Goal of the exercise: Omit the pictures and output every entry below exactly as written.

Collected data
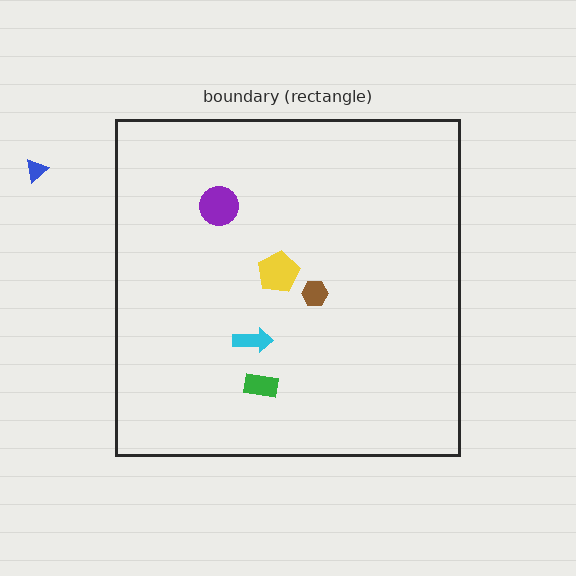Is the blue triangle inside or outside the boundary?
Outside.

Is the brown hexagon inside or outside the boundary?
Inside.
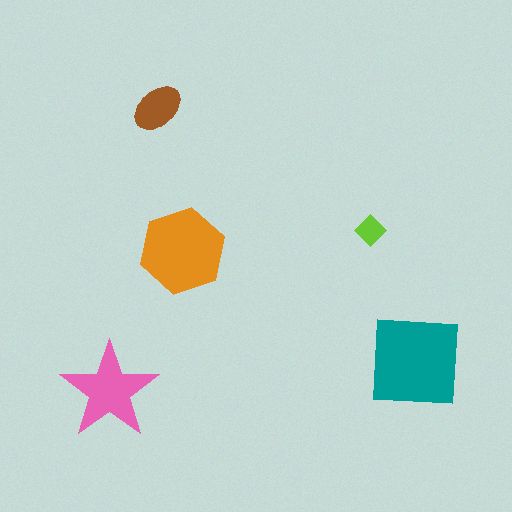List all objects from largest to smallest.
The teal square, the orange hexagon, the pink star, the brown ellipse, the lime diamond.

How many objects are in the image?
There are 5 objects in the image.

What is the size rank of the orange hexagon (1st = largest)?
2nd.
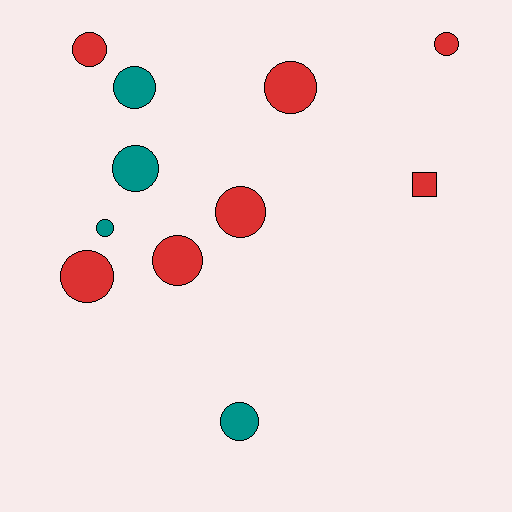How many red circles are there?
There are 6 red circles.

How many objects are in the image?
There are 11 objects.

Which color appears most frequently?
Red, with 7 objects.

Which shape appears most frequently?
Circle, with 10 objects.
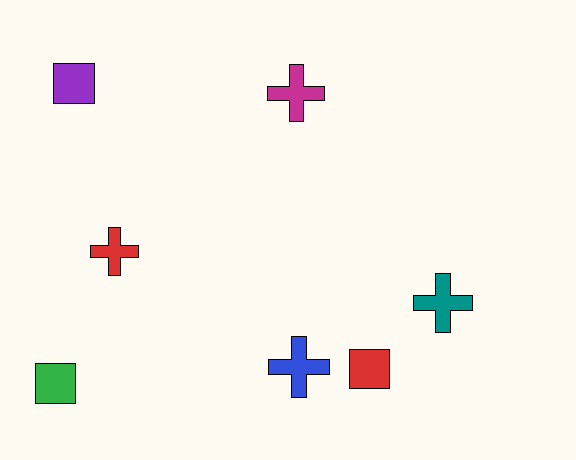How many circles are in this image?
There are no circles.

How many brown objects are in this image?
There are no brown objects.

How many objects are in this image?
There are 7 objects.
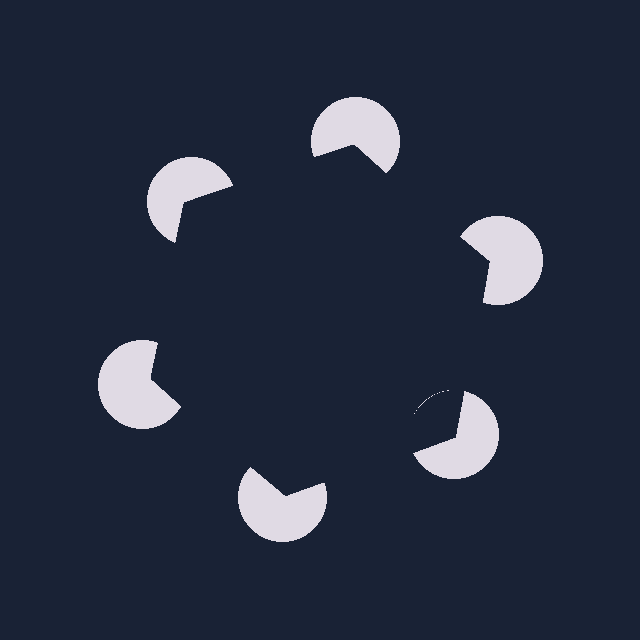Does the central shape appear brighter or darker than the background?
It typically appears slightly darker than the background, even though no actual brightness change is drawn.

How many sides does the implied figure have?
6 sides.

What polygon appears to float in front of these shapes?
An illusory hexagon — its edges are inferred from the aligned wedge cuts in the pac-man discs, not physically drawn.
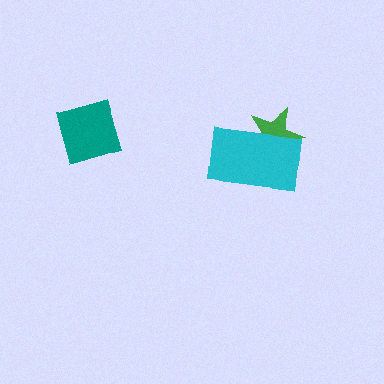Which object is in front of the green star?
The cyan rectangle is in front of the green star.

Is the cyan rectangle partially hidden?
No, no other shape covers it.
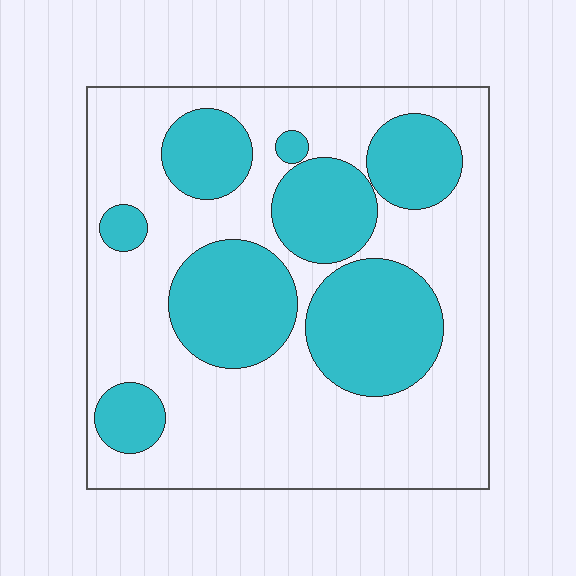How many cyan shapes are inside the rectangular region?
8.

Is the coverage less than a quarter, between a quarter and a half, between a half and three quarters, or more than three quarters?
Between a quarter and a half.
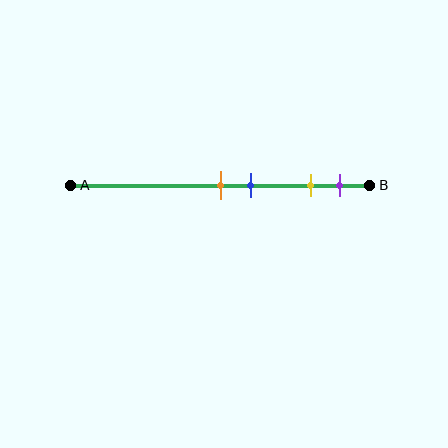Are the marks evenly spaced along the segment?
No, the marks are not evenly spaced.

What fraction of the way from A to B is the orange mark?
The orange mark is approximately 50% (0.5) of the way from A to B.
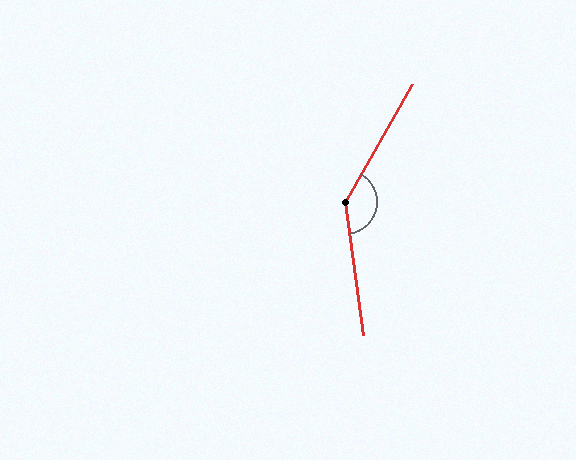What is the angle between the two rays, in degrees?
Approximately 142 degrees.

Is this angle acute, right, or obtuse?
It is obtuse.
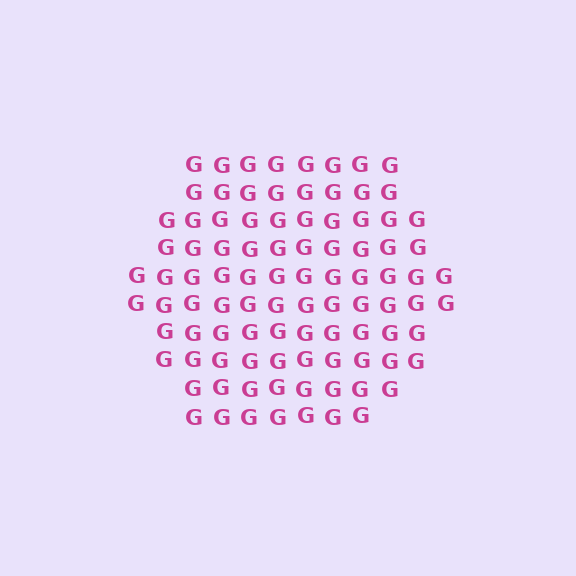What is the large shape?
The large shape is a hexagon.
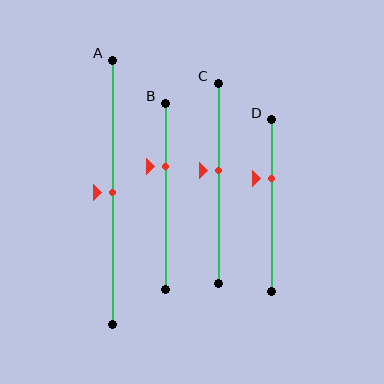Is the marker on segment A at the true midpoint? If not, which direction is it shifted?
Yes, the marker on segment A is at the true midpoint.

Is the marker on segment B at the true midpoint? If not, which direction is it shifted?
No, the marker on segment B is shifted upward by about 16% of the segment length.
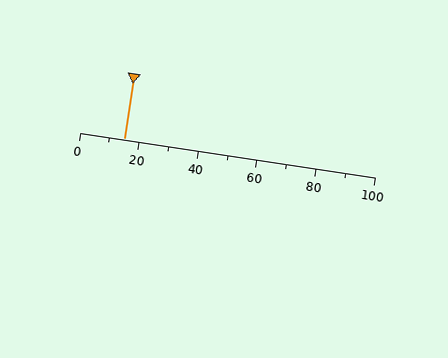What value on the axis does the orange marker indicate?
The marker indicates approximately 15.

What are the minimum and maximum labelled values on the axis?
The axis runs from 0 to 100.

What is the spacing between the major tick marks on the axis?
The major ticks are spaced 20 apart.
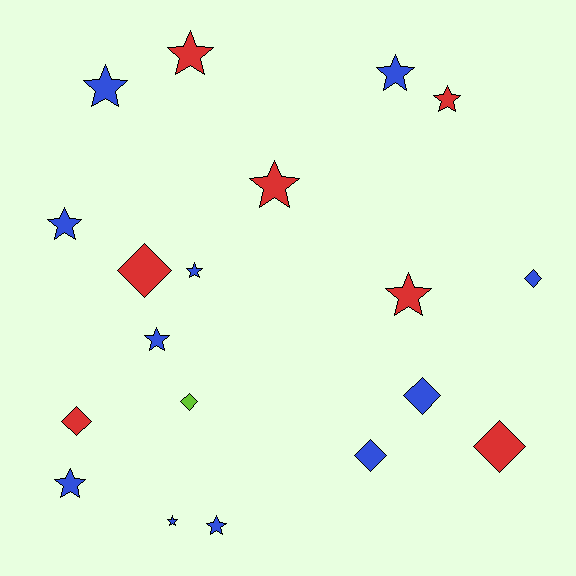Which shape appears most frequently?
Star, with 12 objects.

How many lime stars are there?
There are no lime stars.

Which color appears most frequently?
Blue, with 11 objects.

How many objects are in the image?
There are 19 objects.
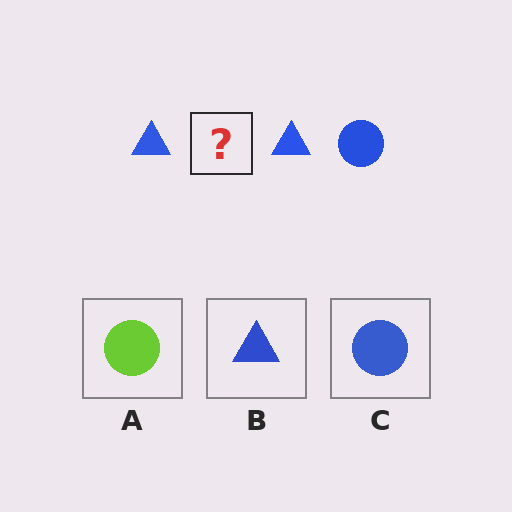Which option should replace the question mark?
Option C.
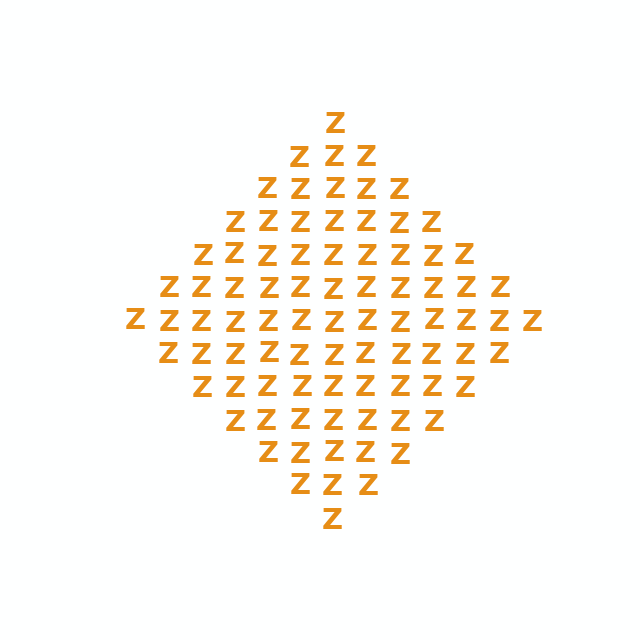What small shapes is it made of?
It is made of small letter Z's.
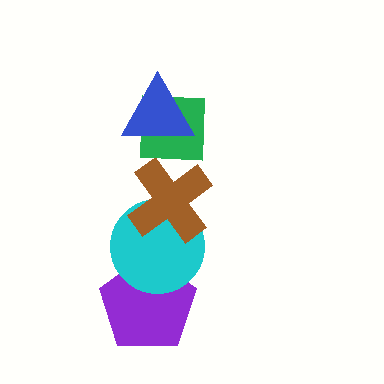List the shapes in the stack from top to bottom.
From top to bottom: the blue triangle, the green square, the brown cross, the cyan circle, the purple pentagon.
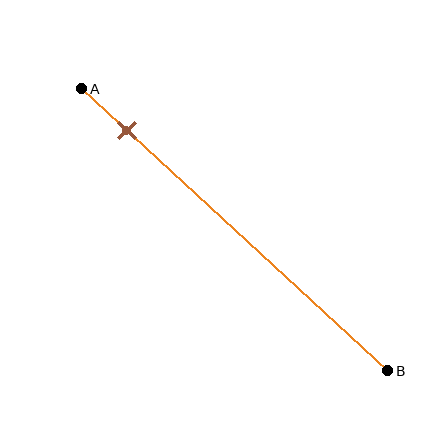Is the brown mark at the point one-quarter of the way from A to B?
No, the mark is at about 15% from A, not at the 25% one-quarter point.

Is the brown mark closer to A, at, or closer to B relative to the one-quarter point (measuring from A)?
The brown mark is closer to point A than the one-quarter point of segment AB.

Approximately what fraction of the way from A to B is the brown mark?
The brown mark is approximately 15% of the way from A to B.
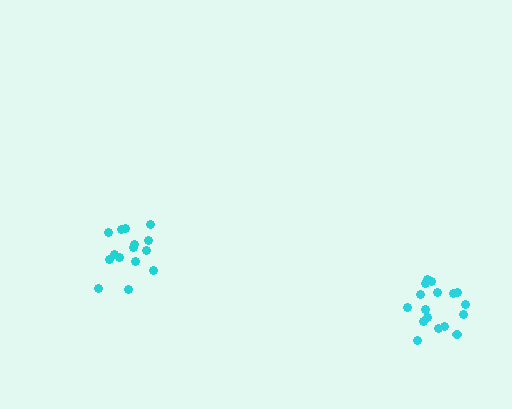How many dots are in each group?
Group 1: 17 dots, Group 2: 15 dots (32 total).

Answer below:
Is the blue triangle inside or outside the boundary?
Outside.

Is the brown hexagon inside or outside the boundary?
Inside.
List all objects from largest to smallest.
The teal square, the orange hexagon, the pink star, the brown ellipse, the lime diamond.

How many objects are in the image?
There are 5 objects in the image.

What is the size rank of the orange hexagon (1st = largest)?
2nd.
How many red circles are there?
There are 6 red circles.

How many objects are in the image?
There are 11 objects.

Which color appears most frequently?
Red, with 7 objects.

Which shape appears most frequently?
Circle, with 10 objects.
How many circles are in this image?
There are no circles.

How many brown objects are in this image?
There are no brown objects.

How many objects are in this image?
There are 7 objects.
Does the central shape appear brighter or darker than the background?
It typically appears slightly darker than the background, even though no actual brightness change is drawn.

How many sides does the implied figure have?
6 sides.

What polygon appears to float in front of these shapes?
An illusory hexagon — its edges are inferred from the aligned wedge cuts in the pac-man discs, not physically drawn.
Which object is in front of the green star?
The cyan rectangle is in front of the green star.

Is the cyan rectangle partially hidden?
No, no other shape covers it.
How many cyan shapes are inside the rectangular region?
8.

Is the coverage less than a quarter, between a quarter and a half, between a half and three quarters, or more than three quarters?
Between a quarter and a half.
Are the marks evenly spaced along the segment?
No, the marks are not evenly spaced.

What fraction of the way from A to B is the orange mark?
The orange mark is approximately 50% (0.5) of the way from A to B.
What is the angle between the two rays, in degrees?
Approximately 142 degrees.

Is this angle acute, right, or obtuse?
It is obtuse.
What is the large shape?
The large shape is a hexagon.
Is the marker on segment A at the true midpoint? If not, which direction is it shifted?
Yes, the marker on segment A is at the true midpoint.

Is the marker on segment B at the true midpoint? If not, which direction is it shifted?
No, the marker on segment B is shifted upward by about 16% of the segment length.
What value on the axis does the orange marker indicate?
The marker indicates approximately 15.

What are the minimum and maximum labelled values on the axis?
The axis runs from 0 to 100.

What is the spacing between the major tick marks on the axis?
The major ticks are spaced 20 apart.
Which shape appears most frequently?
Star, with 12 objects.

How many lime stars are there?
There are no lime stars.

Which color appears most frequently?
Blue, with 11 objects.

How many objects are in the image?
There are 19 objects.
Which option should replace the question mark?
Option C.
What small shapes is it made of?
It is made of small letter Z's.
List the shapes in the stack from top to bottom.
From top to bottom: the blue triangle, the green square, the brown cross, the cyan circle, the purple pentagon.
Is the brown mark at the point one-quarter of the way from A to B?
No, the mark is at about 15% from A, not at the 25% one-quarter point.

Is the brown mark closer to A, at, or closer to B relative to the one-quarter point (measuring from A)?
The brown mark is closer to point A than the one-quarter point of segment AB.

Approximately what fraction of the way from A to B is the brown mark?
The brown mark is approximately 15% of the way from A to B.
How many dots are in each group?
Group 1: 17 dots, Group 2: 15 dots (32 total).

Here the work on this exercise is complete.